### Task to carry out
Start at the line holding "What is the approximate midpoint between points E", stop at the line holding "How many objects are in the right group?", and repeat those lines exactly, both ends included; skip the pictures.

### Provided data
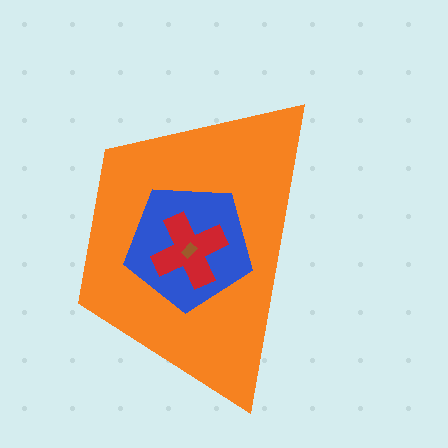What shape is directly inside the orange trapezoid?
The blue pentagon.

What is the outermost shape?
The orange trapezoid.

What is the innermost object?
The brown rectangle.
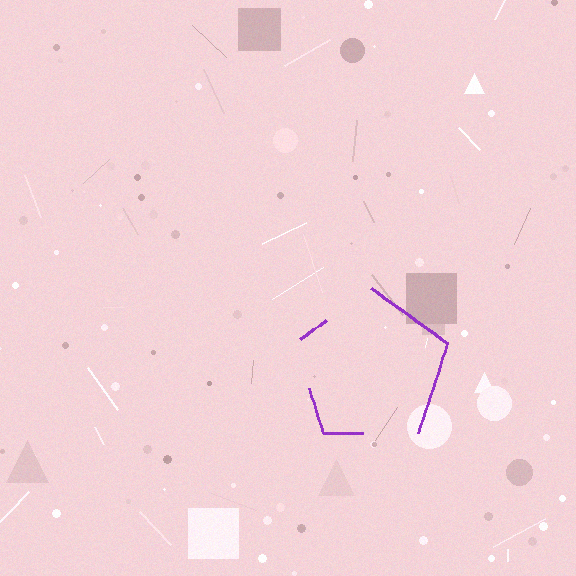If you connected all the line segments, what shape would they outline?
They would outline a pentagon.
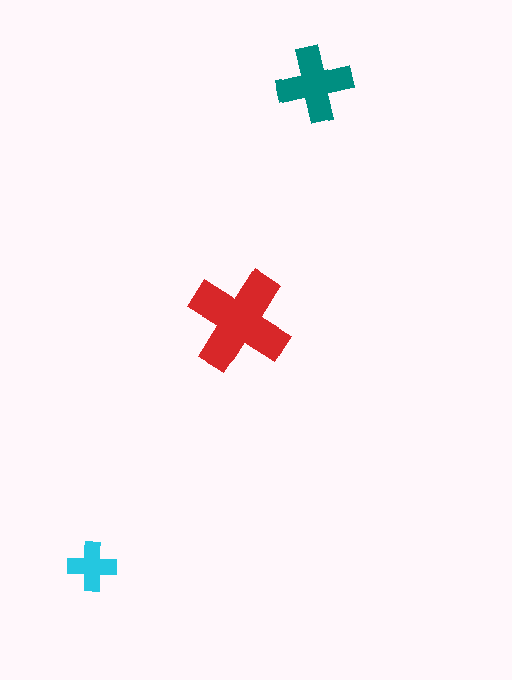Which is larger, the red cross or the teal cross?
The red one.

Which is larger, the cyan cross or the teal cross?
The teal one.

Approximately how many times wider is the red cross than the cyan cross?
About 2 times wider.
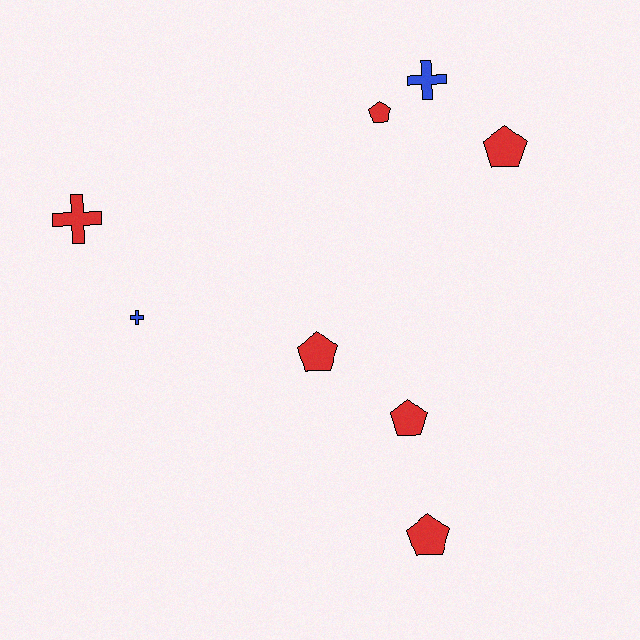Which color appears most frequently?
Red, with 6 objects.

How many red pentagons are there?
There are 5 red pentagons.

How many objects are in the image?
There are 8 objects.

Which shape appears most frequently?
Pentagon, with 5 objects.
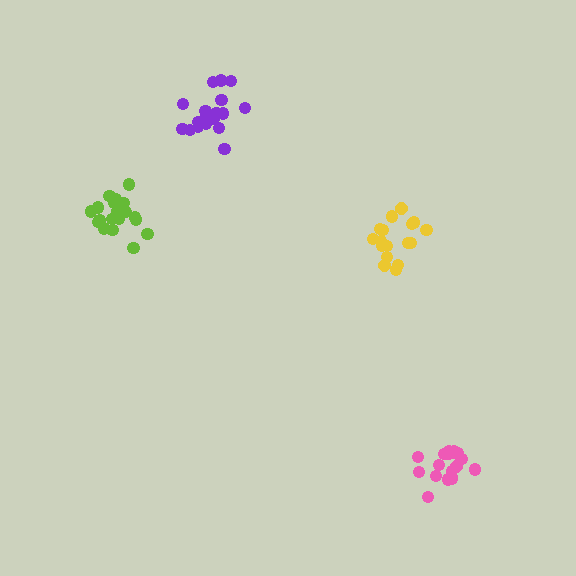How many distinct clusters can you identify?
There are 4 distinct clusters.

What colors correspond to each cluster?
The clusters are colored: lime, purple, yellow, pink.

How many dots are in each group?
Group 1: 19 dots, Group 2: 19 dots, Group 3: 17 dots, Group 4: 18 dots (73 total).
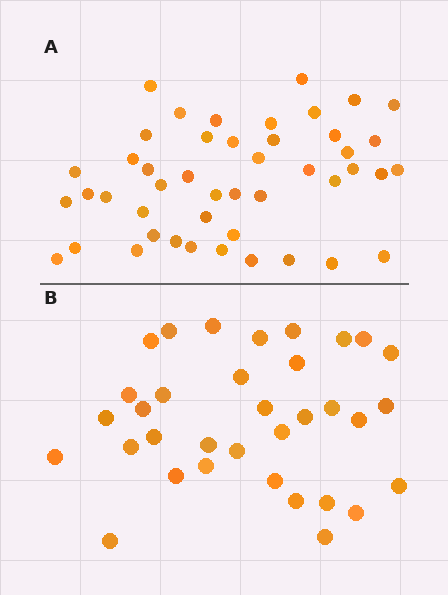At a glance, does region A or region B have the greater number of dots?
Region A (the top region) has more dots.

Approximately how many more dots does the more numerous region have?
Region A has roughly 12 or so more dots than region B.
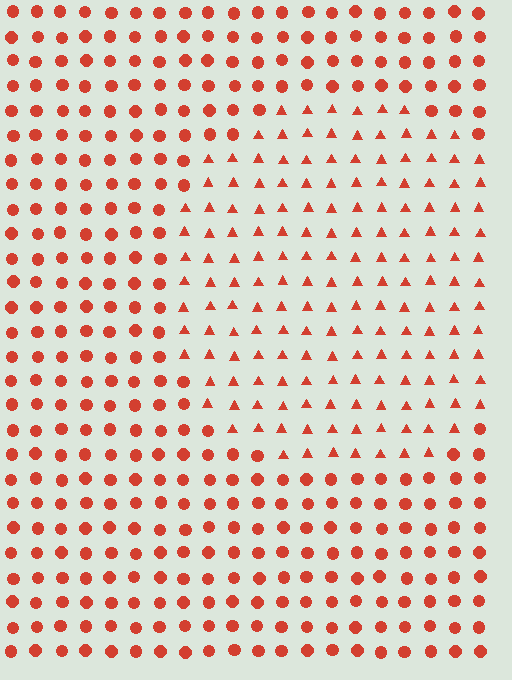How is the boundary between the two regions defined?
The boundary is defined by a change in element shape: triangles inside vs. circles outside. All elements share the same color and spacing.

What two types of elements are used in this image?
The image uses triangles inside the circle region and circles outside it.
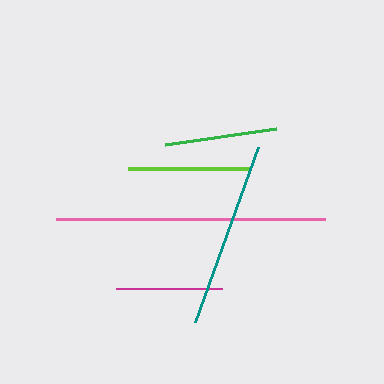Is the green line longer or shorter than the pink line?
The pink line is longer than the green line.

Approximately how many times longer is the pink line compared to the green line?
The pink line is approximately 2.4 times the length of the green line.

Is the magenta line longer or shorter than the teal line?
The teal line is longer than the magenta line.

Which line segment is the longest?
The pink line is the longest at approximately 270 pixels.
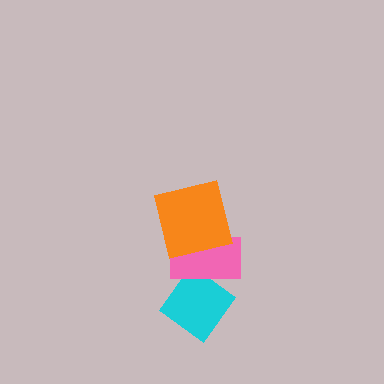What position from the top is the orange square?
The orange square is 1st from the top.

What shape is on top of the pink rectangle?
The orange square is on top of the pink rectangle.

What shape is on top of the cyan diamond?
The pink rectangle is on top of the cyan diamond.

--

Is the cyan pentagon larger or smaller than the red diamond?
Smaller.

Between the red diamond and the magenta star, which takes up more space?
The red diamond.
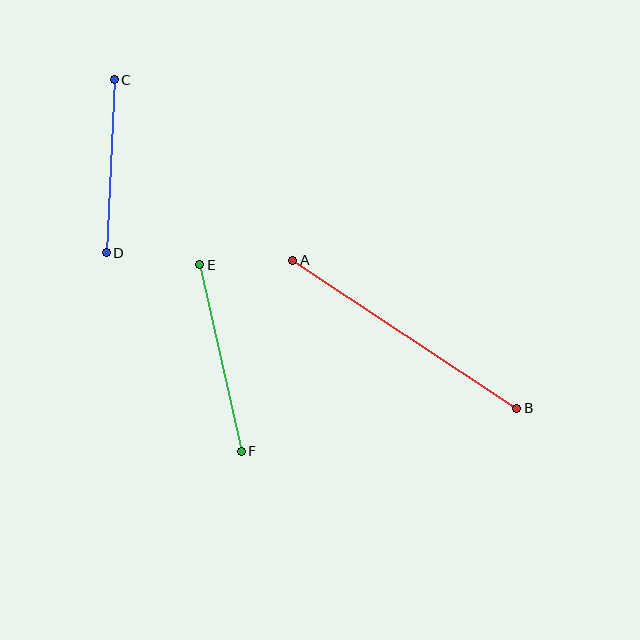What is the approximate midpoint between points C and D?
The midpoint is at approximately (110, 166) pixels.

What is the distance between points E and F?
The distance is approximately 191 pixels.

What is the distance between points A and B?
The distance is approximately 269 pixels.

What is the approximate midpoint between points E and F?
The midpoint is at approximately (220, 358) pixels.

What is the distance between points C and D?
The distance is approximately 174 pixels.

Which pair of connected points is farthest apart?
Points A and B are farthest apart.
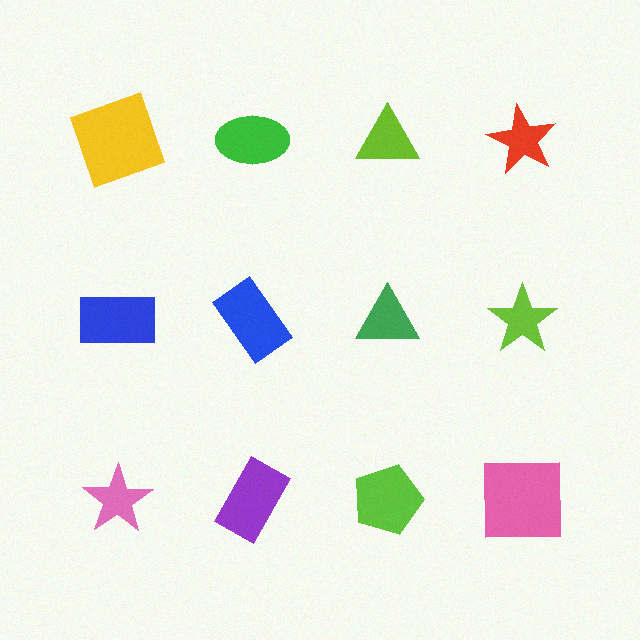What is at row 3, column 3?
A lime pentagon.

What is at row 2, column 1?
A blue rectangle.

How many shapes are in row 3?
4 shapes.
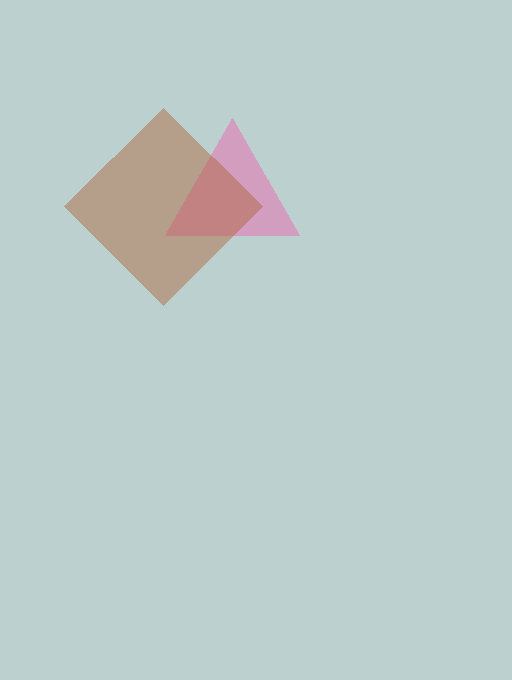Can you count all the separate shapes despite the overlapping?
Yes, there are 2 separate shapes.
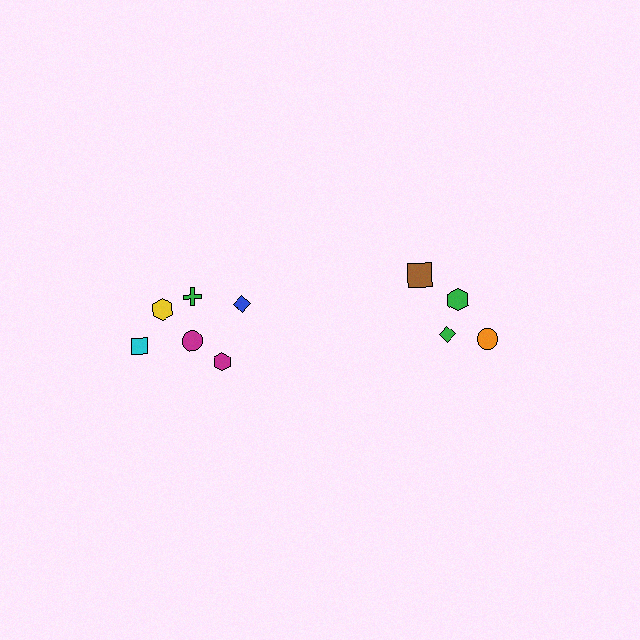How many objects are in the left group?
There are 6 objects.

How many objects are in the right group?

### Exercise output
What is the approximate midpoint between points E and F?
The midpoint is at approximately (220, 358) pixels.

What is the distance between points C and D?
The distance is approximately 174 pixels.

Which pair of connected points is farthest apart?
Points A and B are farthest apart.
What is at row 3, column 3?
A lime pentagon.

What is at row 2, column 1?
A blue rectangle.

How many shapes are in row 3?
4 shapes.
Can you count all the separate shapes despite the overlapping?
Yes, there are 2 separate shapes.
How many objects are in the left group?
There are 6 objects.

How many objects are in the right group?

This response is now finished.